(GIVEN INFORMATION)
┄┄┄┄┄┄┄┄┄┄
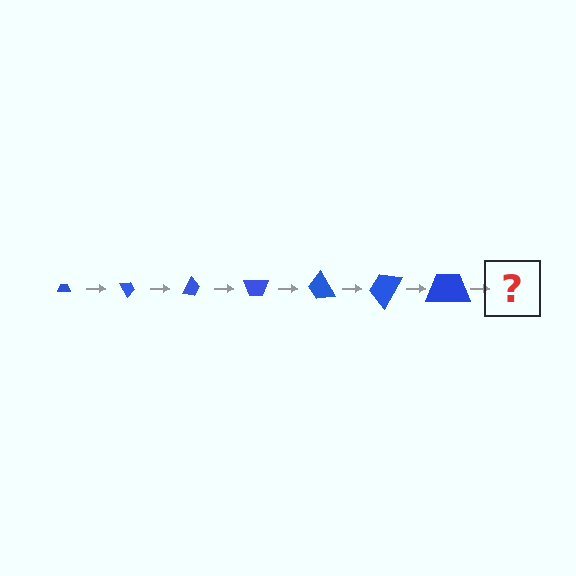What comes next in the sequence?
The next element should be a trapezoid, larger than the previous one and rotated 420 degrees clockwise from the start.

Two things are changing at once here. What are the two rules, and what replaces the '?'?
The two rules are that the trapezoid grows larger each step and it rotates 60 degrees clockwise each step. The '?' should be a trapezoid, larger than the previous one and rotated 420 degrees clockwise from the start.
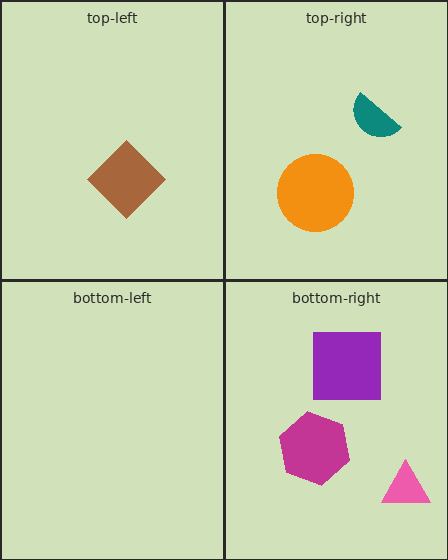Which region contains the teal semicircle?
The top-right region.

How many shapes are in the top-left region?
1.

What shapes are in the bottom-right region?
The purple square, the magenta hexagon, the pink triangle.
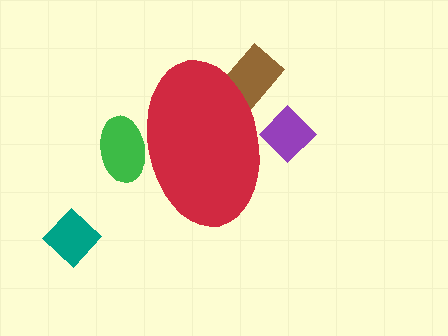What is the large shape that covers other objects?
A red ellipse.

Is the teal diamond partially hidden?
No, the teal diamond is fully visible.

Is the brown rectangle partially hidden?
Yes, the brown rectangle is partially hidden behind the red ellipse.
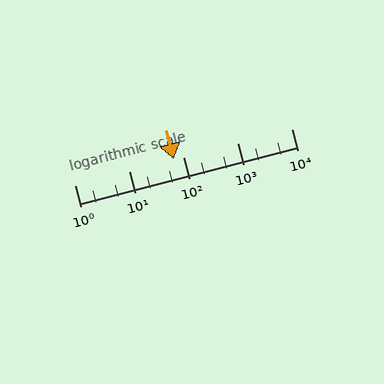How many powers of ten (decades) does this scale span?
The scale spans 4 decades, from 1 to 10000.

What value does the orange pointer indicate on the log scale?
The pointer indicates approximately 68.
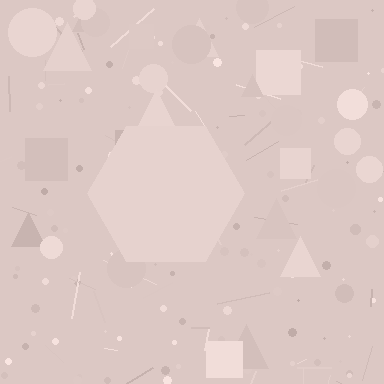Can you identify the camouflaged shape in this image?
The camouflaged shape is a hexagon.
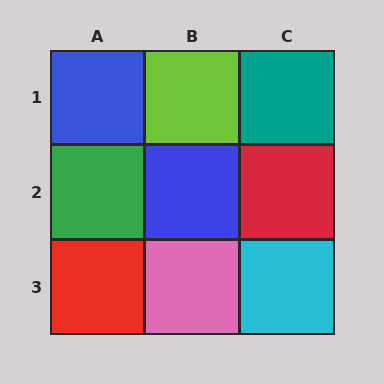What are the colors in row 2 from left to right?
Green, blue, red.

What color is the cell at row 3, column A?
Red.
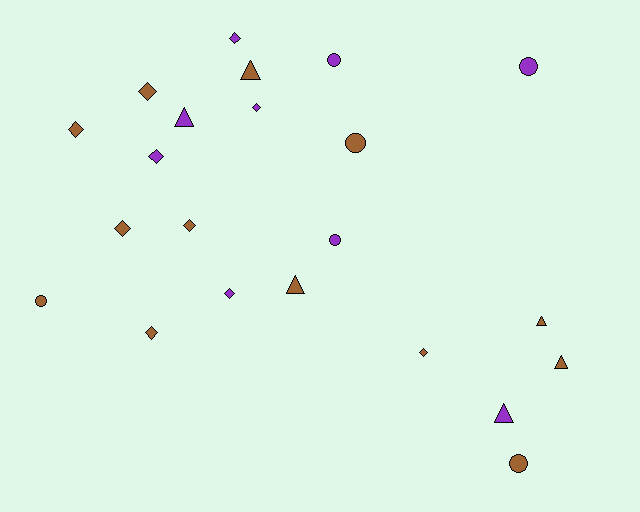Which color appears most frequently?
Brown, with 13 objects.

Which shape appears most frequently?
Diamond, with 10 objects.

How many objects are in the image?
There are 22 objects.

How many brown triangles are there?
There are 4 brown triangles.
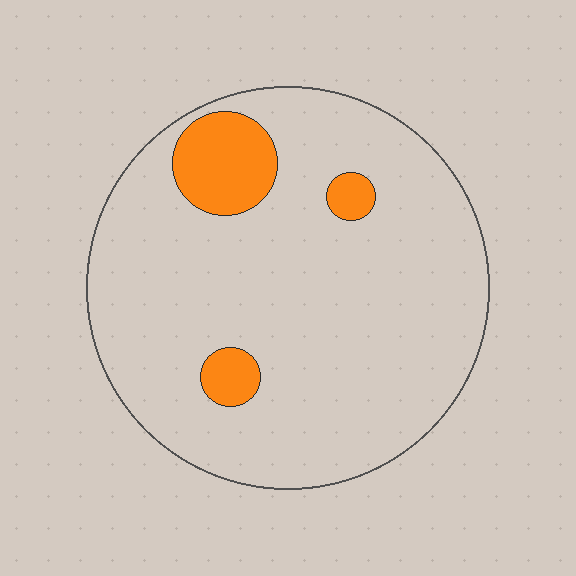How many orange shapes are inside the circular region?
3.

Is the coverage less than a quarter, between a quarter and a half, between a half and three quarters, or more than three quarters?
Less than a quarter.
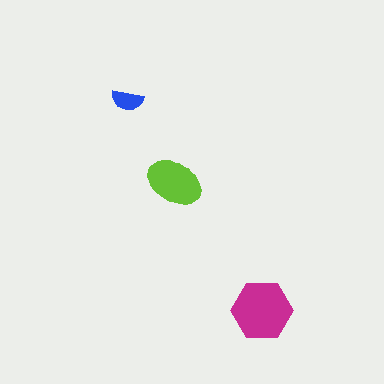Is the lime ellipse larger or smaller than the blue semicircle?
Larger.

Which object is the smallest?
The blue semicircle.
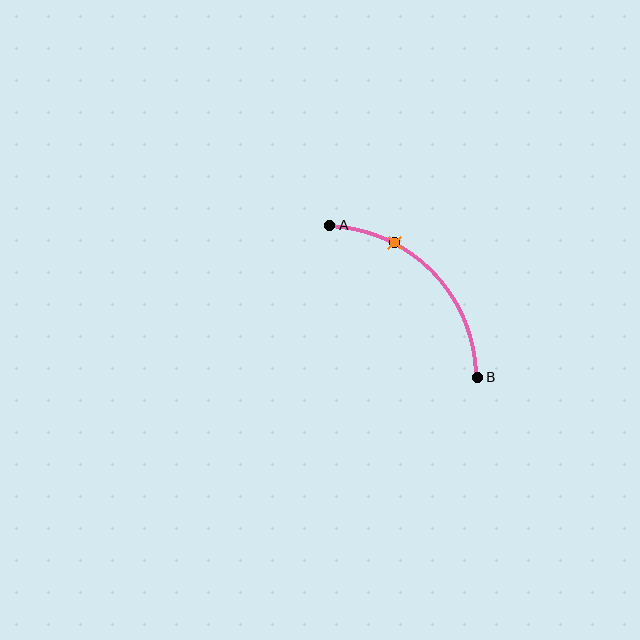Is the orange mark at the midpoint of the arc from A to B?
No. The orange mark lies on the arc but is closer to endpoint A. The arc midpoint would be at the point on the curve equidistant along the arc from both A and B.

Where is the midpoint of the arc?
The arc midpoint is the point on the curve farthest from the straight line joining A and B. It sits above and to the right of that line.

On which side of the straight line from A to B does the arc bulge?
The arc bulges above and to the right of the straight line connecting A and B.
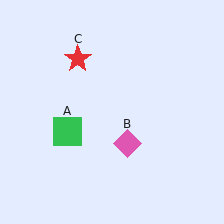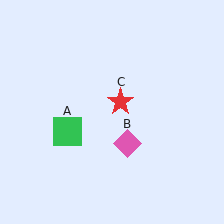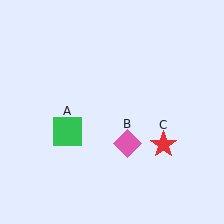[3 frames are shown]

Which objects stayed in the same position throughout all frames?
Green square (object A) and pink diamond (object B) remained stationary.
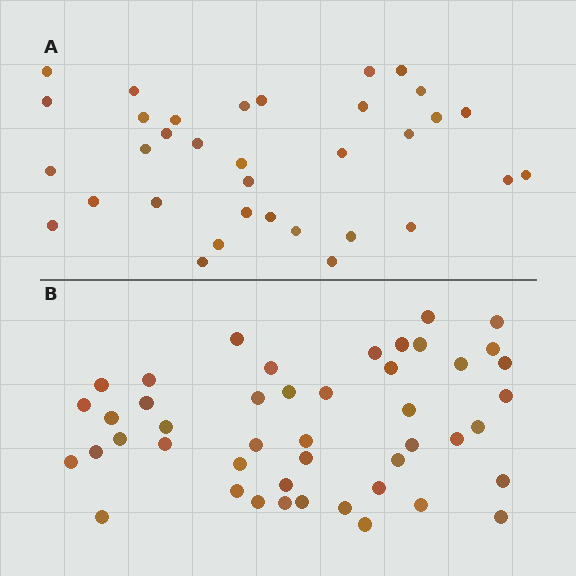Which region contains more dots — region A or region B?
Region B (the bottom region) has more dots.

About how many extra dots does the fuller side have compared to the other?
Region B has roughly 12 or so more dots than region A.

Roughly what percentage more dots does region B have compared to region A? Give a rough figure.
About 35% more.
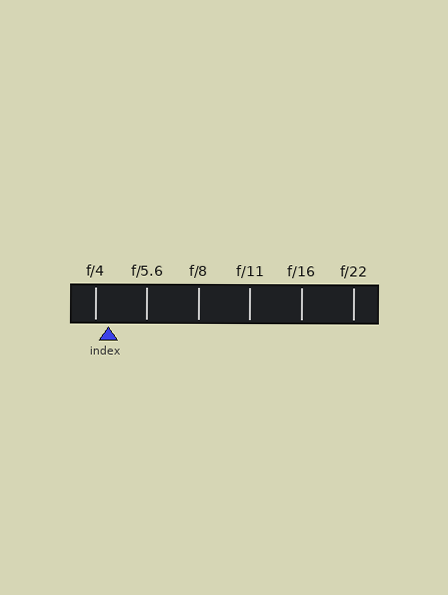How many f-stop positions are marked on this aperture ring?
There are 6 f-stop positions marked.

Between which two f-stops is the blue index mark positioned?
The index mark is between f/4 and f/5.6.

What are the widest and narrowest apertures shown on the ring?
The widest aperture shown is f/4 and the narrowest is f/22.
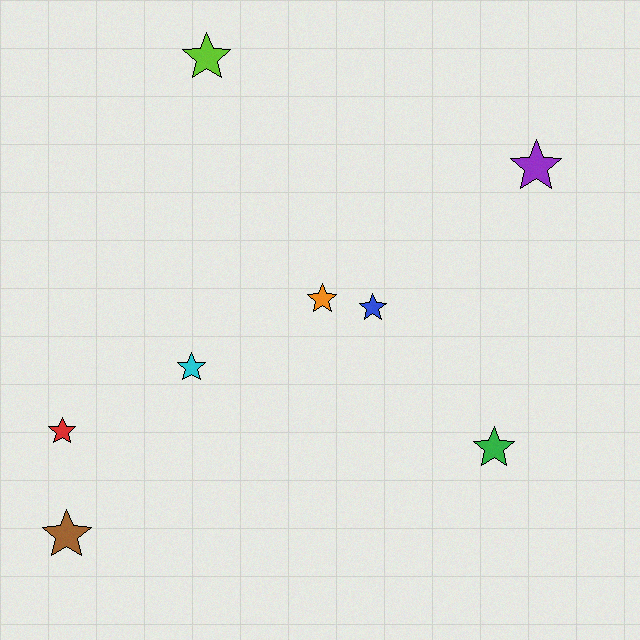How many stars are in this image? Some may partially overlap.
┄┄┄┄┄┄┄┄┄┄
(STATED PROBLEM) Using the records above, retype everything exactly except the pictures.

(SOLUTION)
What comes next in the sequence?
The next element should be a trapezoid, larger than the previous one and rotated 420 degrees clockwise from the start.

Two things are changing at once here. What are the two rules, and what replaces the '?'?
The two rules are that the trapezoid grows larger each step and it rotates 60 degrees clockwise each step. The '?' should be a trapezoid, larger than the previous one and rotated 420 degrees clockwise from the start.
Which region contains the teal semicircle?
The top-right region.

How many shapes are in the top-left region?
1.

What shapes are in the bottom-right region?
The purple square, the magenta hexagon, the pink triangle.
What is the large shape that covers other objects?
A red ellipse.

Is the teal diamond partially hidden?
No, the teal diamond is fully visible.

Is the brown rectangle partially hidden?
Yes, the brown rectangle is partially hidden behind the red ellipse.
How many powers of ten (decades) does this scale span?
The scale spans 4 decades, from 1 to 10000.

What value does the orange pointer indicate on the log scale?
The pointer indicates approximately 68.
Can you identify the camouflaged shape in this image?
The camouflaged shape is a hexagon.
What are the colors in row 2 from left to right?
Green, blue, red.

What color is the cell at row 3, column A?
Red.
Which color appears most frequently?
Brown, with 13 objects.

Which shape appears most frequently?
Diamond, with 10 objects.

How many objects are in the image?
There are 22 objects.

How many brown triangles are there?
There are 4 brown triangles.
How many orange shapes are inside the circular region?
3.

Is the coverage less than a quarter, between a quarter and a half, between a half and three quarters, or more than three quarters?
Less than a quarter.
Is the lime ellipse larger or smaller than the blue semicircle?
Larger.

Which object is the smallest?
The blue semicircle.
Is the orange mark at the midpoint of the arc from A to B?
No. The orange mark lies on the arc but is closer to endpoint A. The arc midpoint would be at the point on the curve equidistant along the arc from both A and B.

Where is the midpoint of the arc?
The arc midpoint is the point on the curve farthest from the straight line joining A and B. It sits above and to the right of that line.

On which side of the straight line from A to B does the arc bulge?
The arc bulges above and to the right of the straight line connecting A and B.
[3 frames are shown]

Which objects stayed in the same position throughout all frames?
Green square (object A) and pink diamond (object B) remained stationary.
Which region contains more dots — region A or region B?
Region B (the bottom region) has more dots.

About how many extra dots does the fuller side have compared to the other?
Region B has roughly 12 or so more dots than region A.

Roughly what percentage more dots does region B have compared to region A? Give a rough figure.
About 35% more.
How many f-stop positions are marked on this aperture ring?
There are 6 f-stop positions marked.

Between which two f-stops is the blue index mark positioned?
The index mark is between f/4 and f/5.6.

What are the widest and narrowest apertures shown on the ring?
The widest aperture shown is f/4 and the narrowest is f/22.
How many stars are in this image? Some may partially overlap.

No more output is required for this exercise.